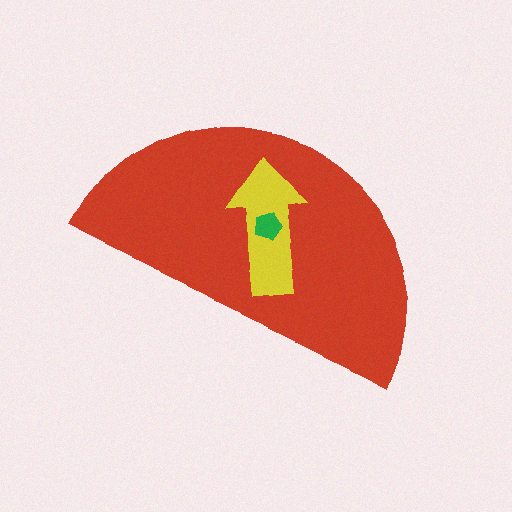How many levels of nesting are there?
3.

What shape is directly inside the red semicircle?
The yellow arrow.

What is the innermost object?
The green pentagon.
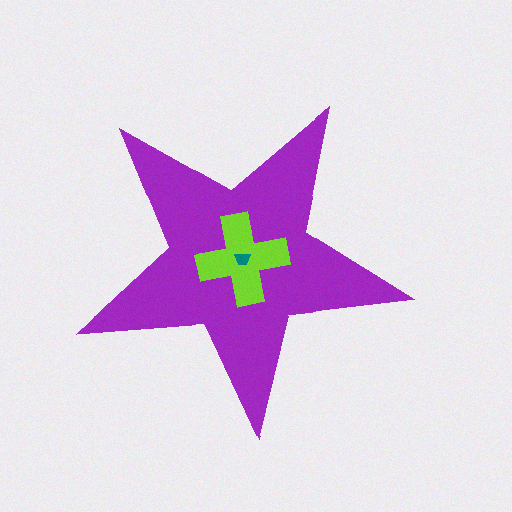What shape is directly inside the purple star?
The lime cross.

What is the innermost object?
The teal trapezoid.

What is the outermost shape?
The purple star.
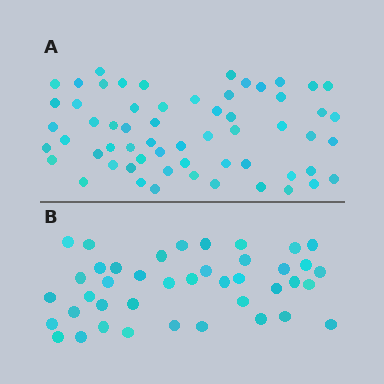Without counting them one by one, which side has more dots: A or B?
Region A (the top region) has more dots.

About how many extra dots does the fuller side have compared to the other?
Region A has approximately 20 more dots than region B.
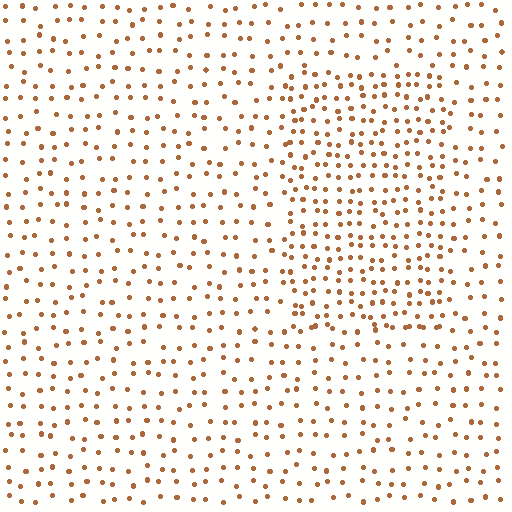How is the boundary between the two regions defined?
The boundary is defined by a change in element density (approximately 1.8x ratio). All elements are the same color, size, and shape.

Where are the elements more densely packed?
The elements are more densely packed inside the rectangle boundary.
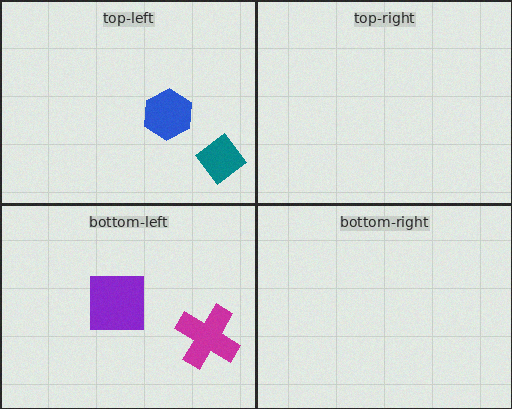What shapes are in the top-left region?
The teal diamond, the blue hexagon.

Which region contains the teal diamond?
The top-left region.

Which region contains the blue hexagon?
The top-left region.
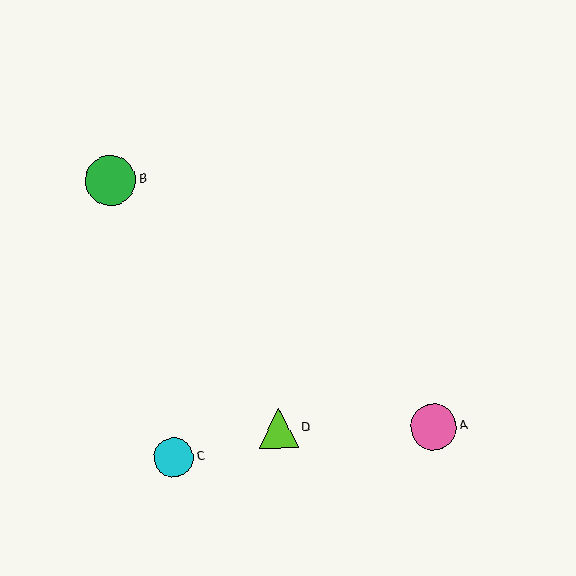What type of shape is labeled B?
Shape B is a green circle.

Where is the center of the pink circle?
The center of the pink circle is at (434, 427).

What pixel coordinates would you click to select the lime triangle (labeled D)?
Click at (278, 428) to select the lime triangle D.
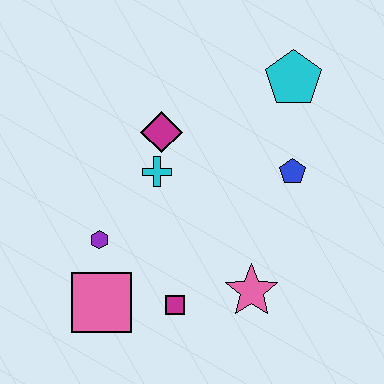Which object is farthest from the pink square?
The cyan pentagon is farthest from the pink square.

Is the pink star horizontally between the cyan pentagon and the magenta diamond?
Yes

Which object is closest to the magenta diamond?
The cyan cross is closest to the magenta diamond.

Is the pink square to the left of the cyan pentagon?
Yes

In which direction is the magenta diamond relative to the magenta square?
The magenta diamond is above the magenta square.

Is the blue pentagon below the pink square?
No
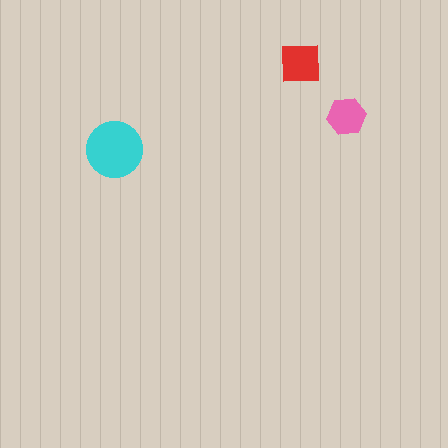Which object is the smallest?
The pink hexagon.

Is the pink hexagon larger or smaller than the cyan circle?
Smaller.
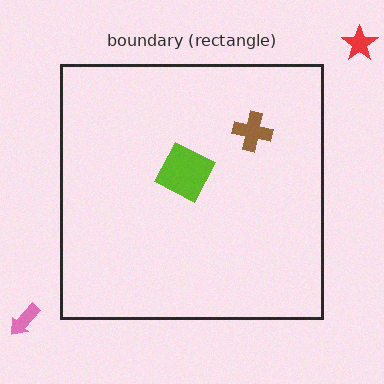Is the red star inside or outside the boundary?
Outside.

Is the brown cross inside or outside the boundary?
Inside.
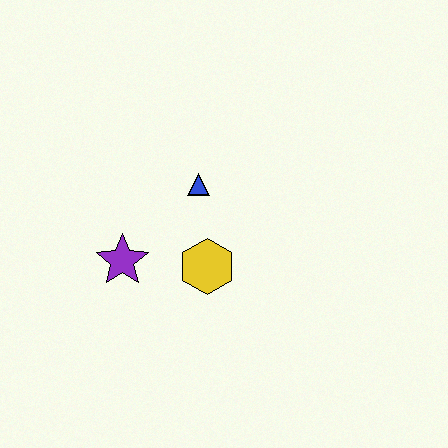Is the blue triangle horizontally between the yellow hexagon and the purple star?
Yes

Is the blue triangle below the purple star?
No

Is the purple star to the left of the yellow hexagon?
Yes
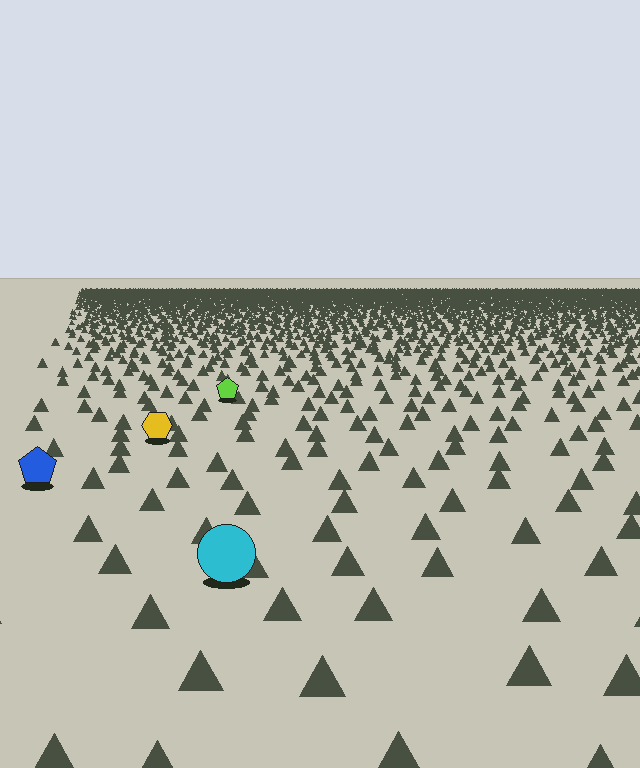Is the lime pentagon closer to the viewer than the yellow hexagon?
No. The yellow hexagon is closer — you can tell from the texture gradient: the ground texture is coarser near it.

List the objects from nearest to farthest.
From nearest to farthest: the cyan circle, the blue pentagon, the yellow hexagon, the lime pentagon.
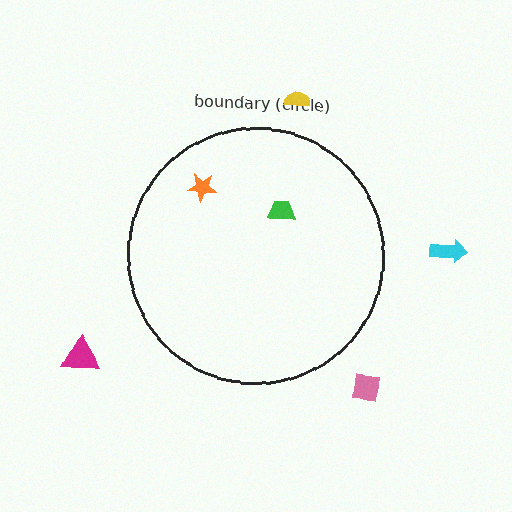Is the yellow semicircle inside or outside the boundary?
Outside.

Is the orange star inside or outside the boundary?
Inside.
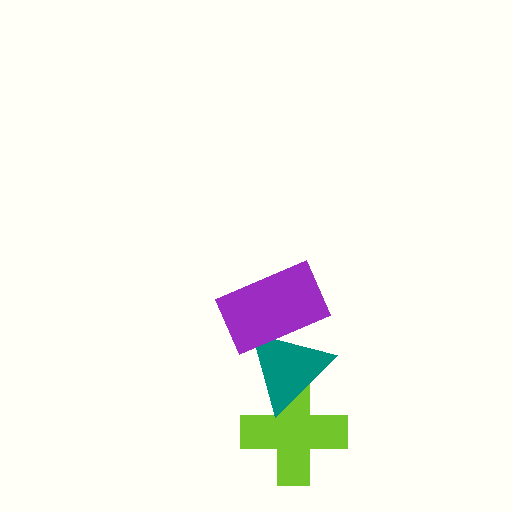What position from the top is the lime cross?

=======

WHAT THE EXERCISE ASKS:
Every line of the material is to be quoted exactly, with no pictures carried over.

FULL RESPONSE:
How many levels of nesting are there?
3.

What shape is directly inside the red semicircle?
The yellow arrow.

What is the innermost object?
The green pentagon.
What shape is directly inside the purple star?
The lime cross.

What is the innermost object?
The teal trapezoid.

What is the outermost shape?
The purple star.
Without counting them one by one, which side has more dots: A or B?
Region A (the top region) has more dots.

About how many extra dots does the fuller side have compared to the other?
Region A has approximately 20 more dots than region B.
How is the boundary between the two regions defined?
The boundary is defined by a change in element density (approximately 1.8x ratio). All elements are the same color, size, and shape.

Where are the elements more densely packed?
The elements are more densely packed inside the rectangle boundary.
What shapes are in the top-left region?
The teal diamond, the blue hexagon.

Which region contains the teal diamond?
The top-left region.

Which region contains the blue hexagon?
The top-left region.
What type of shape is labeled B?
Shape B is a green circle.

Where is the center of the pink circle?
The center of the pink circle is at (434, 427).

What pixel coordinates would you click to select the lime triangle (labeled D)?
Click at (278, 428) to select the lime triangle D.
Which object is farthest from the pink square?
The cyan pentagon is farthest from the pink square.

Is the pink star horizontally between the cyan pentagon and the magenta diamond?
Yes

Which object is closest to the magenta diamond?
The cyan cross is closest to the magenta diamond.

Is the pink square to the left of the cyan pentagon?
Yes

In which direction is the magenta diamond relative to the magenta square?
The magenta diamond is above the magenta square.

Is the blue pentagon below the pink square?
No
Which object is the smallest?
The pink hexagon.

Is the pink hexagon larger or smaller than the cyan circle?
Smaller.
Is the red star inside or outside the boundary?
Outside.

Is the brown cross inside or outside the boundary?
Inside.
Is the blue triangle horizontally between the yellow hexagon and the purple star?
Yes

Is the blue triangle below the purple star?
No

Is the purple star to the left of the yellow hexagon?
Yes
Is the lime pentagon closer to the viewer than the yellow hexagon?
No. The yellow hexagon is closer — you can tell from the texture gradient: the ground texture is coarser near it.

List the objects from nearest to farthest.
From nearest to farthest: the cyan circle, the blue pentagon, the yellow hexagon, the lime pentagon.
Is the yellow semicircle inside or outside the boundary?
Outside.

Is the orange star inside or outside the boundary?
Inside.
What position from the top is the lime cross?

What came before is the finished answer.